(Geometry question dataset rows)
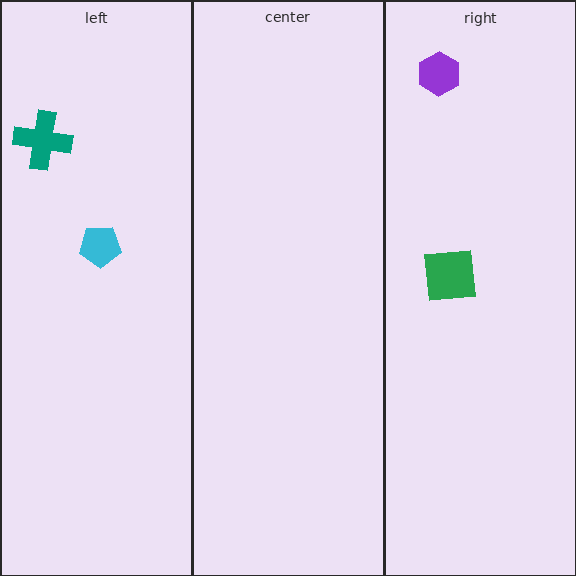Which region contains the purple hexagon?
The right region.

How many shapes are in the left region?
2.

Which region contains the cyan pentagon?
The left region.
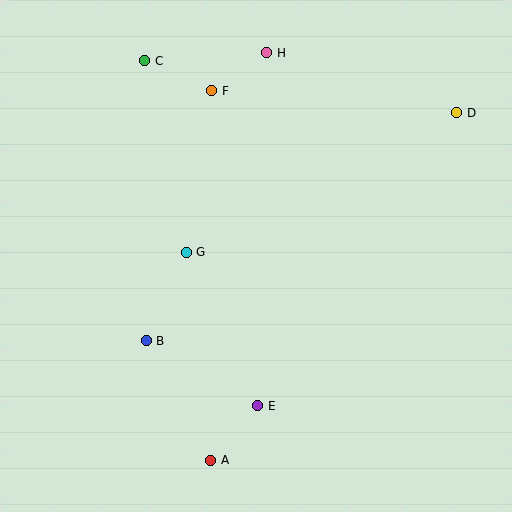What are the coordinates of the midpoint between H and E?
The midpoint between H and E is at (262, 229).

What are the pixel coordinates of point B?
Point B is at (146, 341).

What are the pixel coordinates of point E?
Point E is at (258, 406).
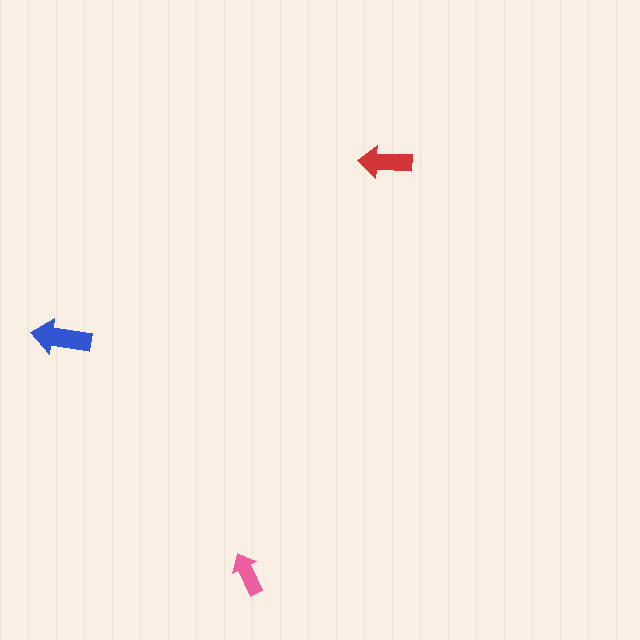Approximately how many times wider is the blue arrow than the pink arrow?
About 2 times wider.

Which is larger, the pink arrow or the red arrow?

## DIRECTIONS FOR THIS TASK
Would you return the data exactly as written, without the pictures?

## THE COMPLETED TASK
Which region contains the purple hexagon?
The right region.

How many shapes are in the left region?
2.

Which region contains the cyan pentagon?
The left region.
What are the coordinates of the midpoint between H and E?
The midpoint between H and E is at (262, 229).

What are the pixel coordinates of point B?
Point B is at (146, 341).

What are the pixel coordinates of point E?
Point E is at (258, 406).
Approximately how many times wider is the blue arrow than the pink arrow?
About 2 times wider.

Which is larger, the pink arrow or the red arrow?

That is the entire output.